*YOUR INSTRUCTIONS*: Pictures stay out of your copy, but everything else in the records below must be repeated exactly.

+++ RECORDED INFORMATION +++

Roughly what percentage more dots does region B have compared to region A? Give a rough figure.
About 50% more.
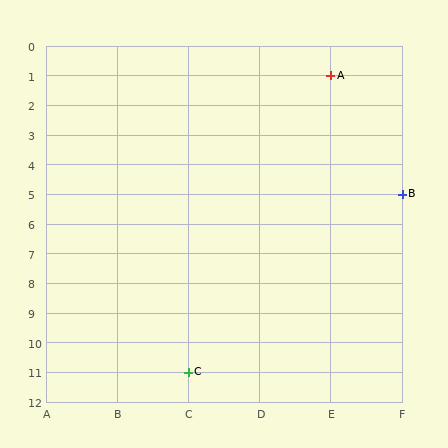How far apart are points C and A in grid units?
Points C and A are 2 columns and 10 rows apart (about 10.2 grid units diagonally).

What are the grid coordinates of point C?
Point C is at grid coordinates (C, 11).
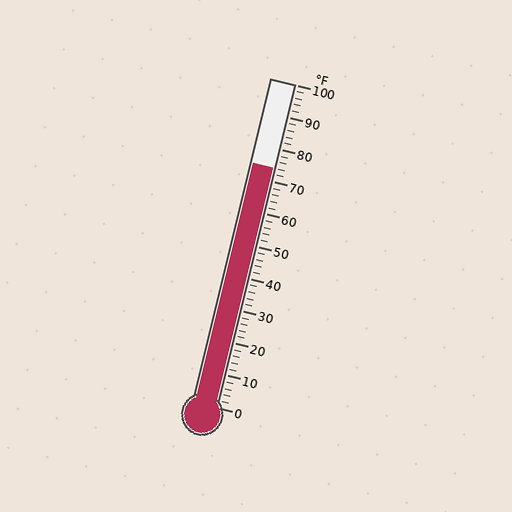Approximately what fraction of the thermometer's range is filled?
The thermometer is filled to approximately 75% of its range.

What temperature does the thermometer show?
The thermometer shows approximately 74°F.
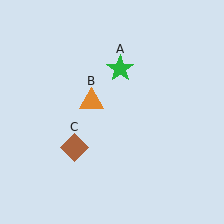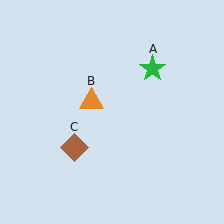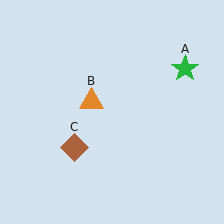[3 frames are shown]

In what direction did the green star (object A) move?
The green star (object A) moved right.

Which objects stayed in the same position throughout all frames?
Orange triangle (object B) and brown diamond (object C) remained stationary.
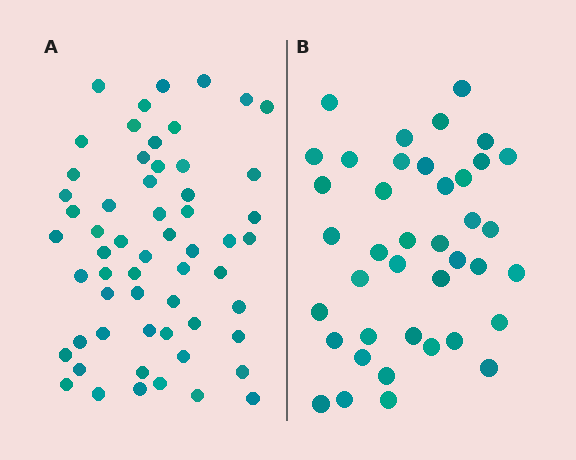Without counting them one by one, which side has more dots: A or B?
Region A (the left region) has more dots.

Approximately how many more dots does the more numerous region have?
Region A has approximately 20 more dots than region B.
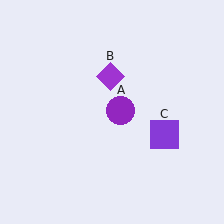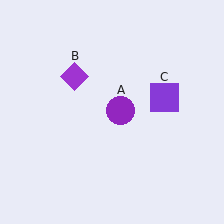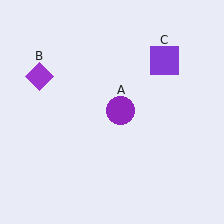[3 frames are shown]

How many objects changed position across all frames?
2 objects changed position: purple diamond (object B), purple square (object C).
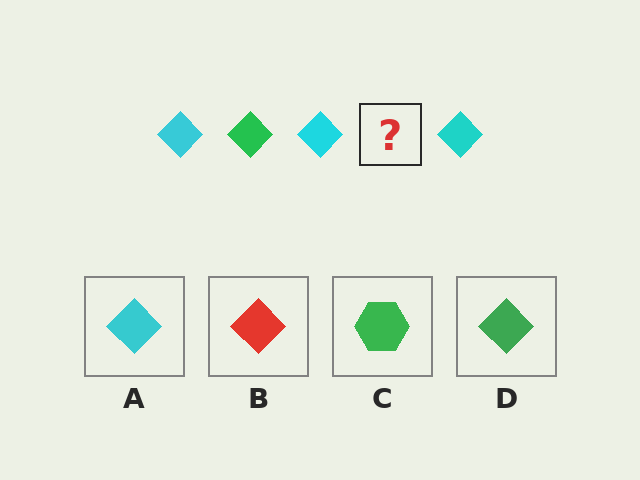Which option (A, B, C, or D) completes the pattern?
D.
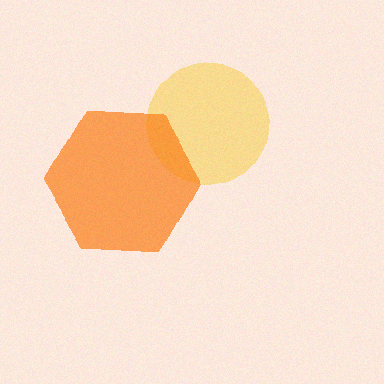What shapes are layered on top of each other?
The layered shapes are: a yellow circle, an orange hexagon.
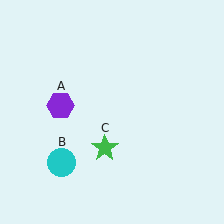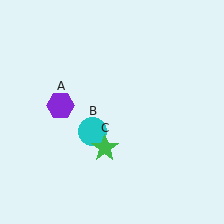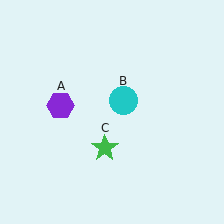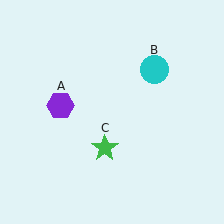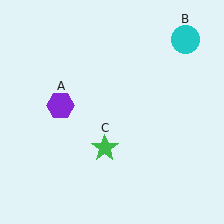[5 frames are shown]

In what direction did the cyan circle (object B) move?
The cyan circle (object B) moved up and to the right.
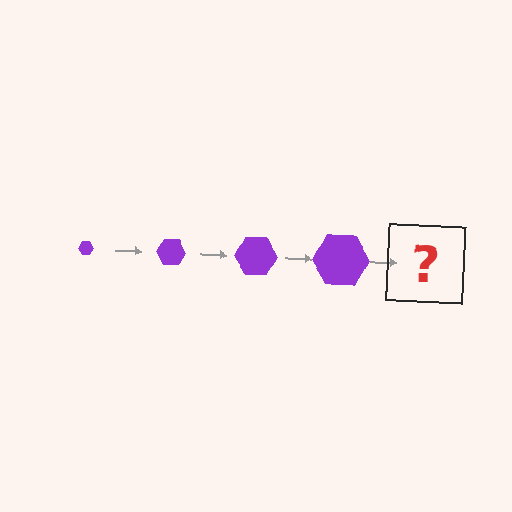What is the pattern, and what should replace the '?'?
The pattern is that the hexagon gets progressively larger each step. The '?' should be a purple hexagon, larger than the previous one.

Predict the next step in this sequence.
The next step is a purple hexagon, larger than the previous one.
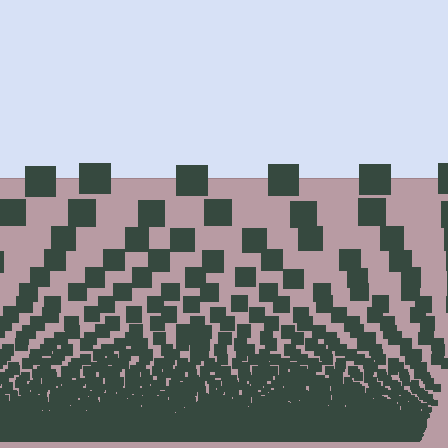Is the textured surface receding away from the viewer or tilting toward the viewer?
The surface appears to tilt toward the viewer. Texture elements get larger and sparser toward the top.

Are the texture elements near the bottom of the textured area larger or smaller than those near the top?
Smaller. The gradient is inverted — elements near the bottom are smaller and denser.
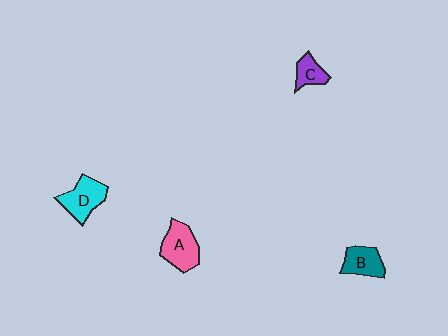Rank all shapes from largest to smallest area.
From largest to smallest: A (pink), D (cyan), B (teal), C (purple).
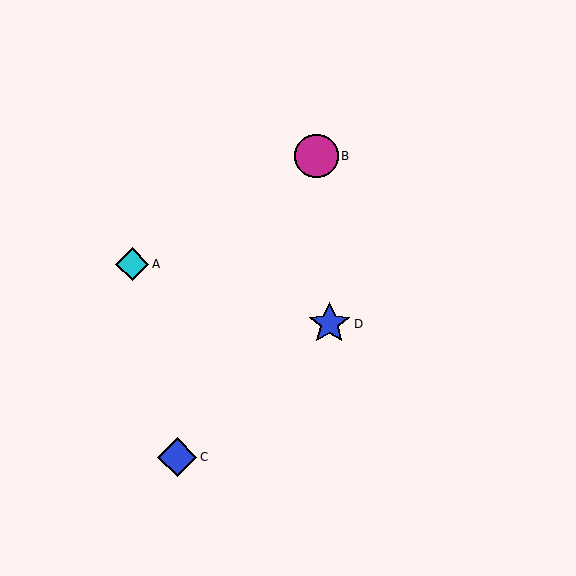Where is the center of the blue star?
The center of the blue star is at (329, 324).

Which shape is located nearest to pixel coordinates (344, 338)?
The blue star (labeled D) at (329, 324) is nearest to that location.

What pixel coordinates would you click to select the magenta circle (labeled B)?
Click at (316, 156) to select the magenta circle B.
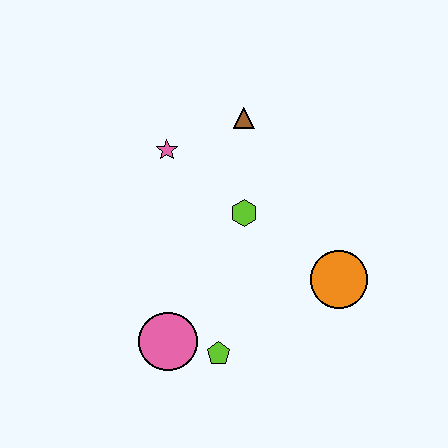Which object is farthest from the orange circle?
The pink star is farthest from the orange circle.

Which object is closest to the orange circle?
The lime hexagon is closest to the orange circle.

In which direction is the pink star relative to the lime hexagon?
The pink star is to the left of the lime hexagon.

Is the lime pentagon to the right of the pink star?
Yes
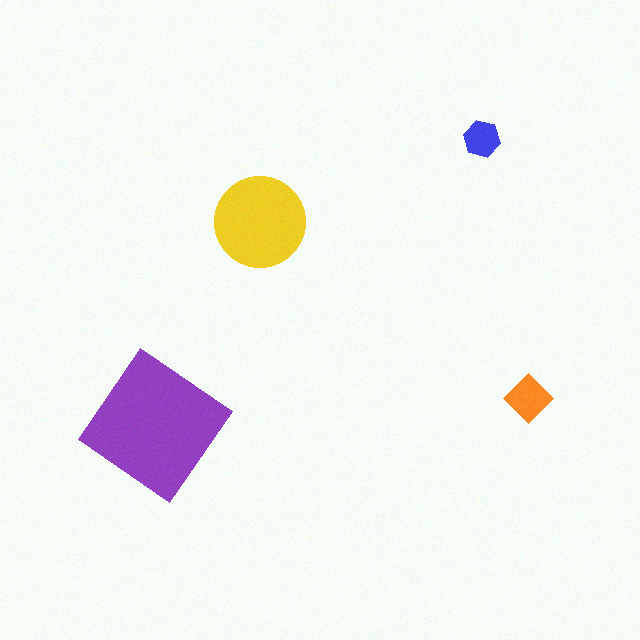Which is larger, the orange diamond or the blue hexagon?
The orange diamond.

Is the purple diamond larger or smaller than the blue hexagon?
Larger.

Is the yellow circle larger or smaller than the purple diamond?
Smaller.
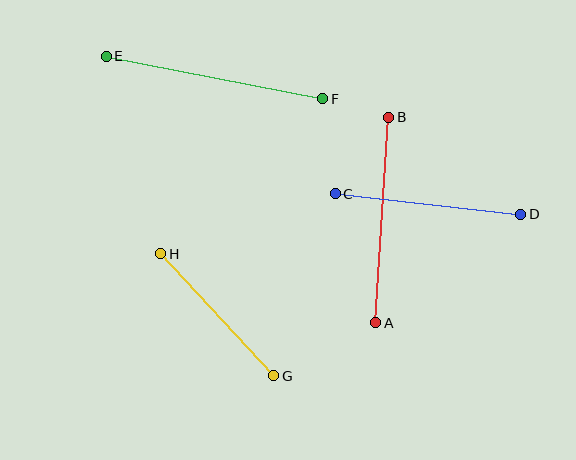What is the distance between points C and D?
The distance is approximately 187 pixels.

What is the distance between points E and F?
The distance is approximately 220 pixels.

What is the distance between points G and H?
The distance is approximately 166 pixels.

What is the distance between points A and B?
The distance is approximately 206 pixels.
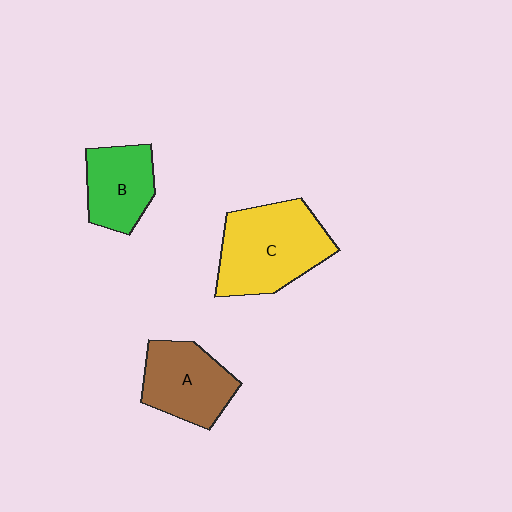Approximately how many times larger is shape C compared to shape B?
Approximately 1.6 times.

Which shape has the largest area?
Shape C (yellow).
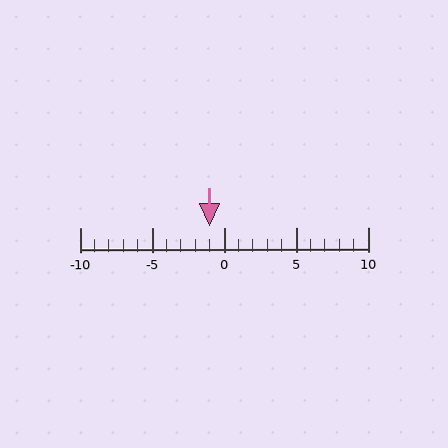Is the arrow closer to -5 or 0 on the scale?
The arrow is closer to 0.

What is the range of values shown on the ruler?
The ruler shows values from -10 to 10.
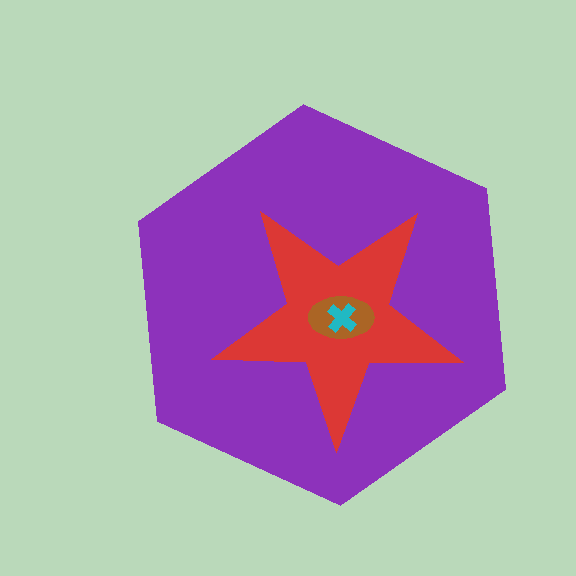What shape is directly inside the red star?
The brown ellipse.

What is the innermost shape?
The cyan cross.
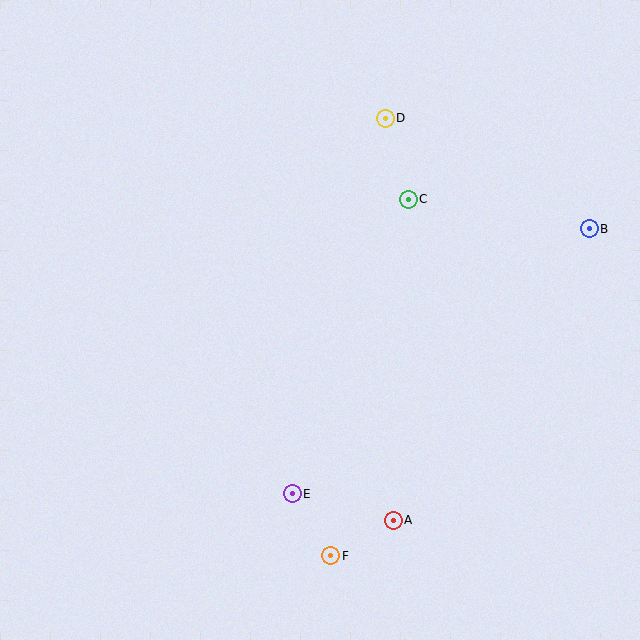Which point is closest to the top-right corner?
Point B is closest to the top-right corner.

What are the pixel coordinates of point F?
Point F is at (331, 556).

+++

*SOLUTION FOR THIS EXERCISE*:
Roughly what percentage more dots does region B have compared to region A? Give a rough figure.
About 50% more.
How far apart are points C and A in grid units?
Points C and A are 2 columns and 10 rows apart (about 10.2 grid units diagonally).

What are the grid coordinates of point C?
Point C is at grid coordinates (C, 11).
Approximately what fraction of the thermometer's range is filled?
The thermometer is filled to approximately 75% of its range.

What temperature does the thermometer show?
The thermometer shows approximately 74°F.
[3 frames are shown]

In what direction did the green star (object A) move?
The green star (object A) moved right.

Which objects stayed in the same position throughout all frames?
Orange triangle (object B) and brown diamond (object C) remained stationary.
Without counting them one by one, which side has more dots: A or B?
Region A (the left region) has more dots.

Approximately how many more dots does the more numerous region have?
Region A has approximately 20 more dots than region B.
[3 frames are shown]

How many objects changed position across all frames?
2 objects changed position: purple diamond (object B), purple square (object C).
Which option (A, B, C, or D) completes the pattern?
D.
What shapes are layered on top of each other?
The layered shapes are: a yellow circle, an orange hexagon.
[5 frames are shown]

In what direction did the cyan circle (object B) move?
The cyan circle (object B) moved up and to the right.
What is the pattern, and what should replace the '?'?
The pattern is that the hexagon gets progressively larger each step. The '?' should be a purple hexagon, larger than the previous one.

Predict the next step in this sequence.
The next step is a purple hexagon, larger than the previous one.
Is the textured surface receding away from the viewer or tilting toward the viewer?
The surface appears to tilt toward the viewer. Texture elements get larger and sparser toward the top.

Are the texture elements near the bottom of the textured area larger or smaller than those near the top?
Smaller. The gradient is inverted — elements near the bottom are smaller and denser.
Rank all shapes from largest to smallest area.
From largest to smallest: A (pink), D (cyan), B (teal), C (purple).
Where is the center of the blue star?
The center of the blue star is at (329, 324).

Which shape is located nearest to pixel coordinates (344, 338)?
The blue star (labeled D) at (329, 324) is nearest to that location.

What pixel coordinates would you click to select the magenta circle (labeled B)?
Click at (316, 156) to select the magenta circle B.
Which object is farthest from the orange circle?
The pink star is farthest from the orange circle.

Which object is closest to the orange circle?
The lime hexagon is closest to the orange circle.

In which direction is the pink star relative to the lime hexagon?
The pink star is to the left of the lime hexagon.

Is the lime pentagon to the right of the pink star?
Yes
Which is larger, the orange diamond or the blue hexagon?
The orange diamond.

Is the purple diamond larger or smaller than the blue hexagon?
Larger.

Is the yellow circle larger or smaller than the purple diamond?
Smaller.
What is the distance between points C and D?
The distance is approximately 187 pixels.

What is the distance between points E and F?
The distance is approximately 220 pixels.

What is the distance between points G and H?
The distance is approximately 166 pixels.

What is the distance between points A and B?
The distance is approximately 206 pixels.
Approximately how many times larger is shape C compared to shape B?
Approximately 1.6 times.

Which shape has the largest area?
Shape C (yellow).
Is the arrow closer to -5 or 0 on the scale?
The arrow is closer to 0.

What is the range of values shown on the ruler?
The ruler shows values from -10 to 10.
What shape is directly inside the red star?
The brown ellipse.

What is the innermost shape?
The cyan cross.
Which point is closest to the top-right corner?
Point B is closest to the top-right corner.

What are the pixel coordinates of point F?
Point F is at (331, 556).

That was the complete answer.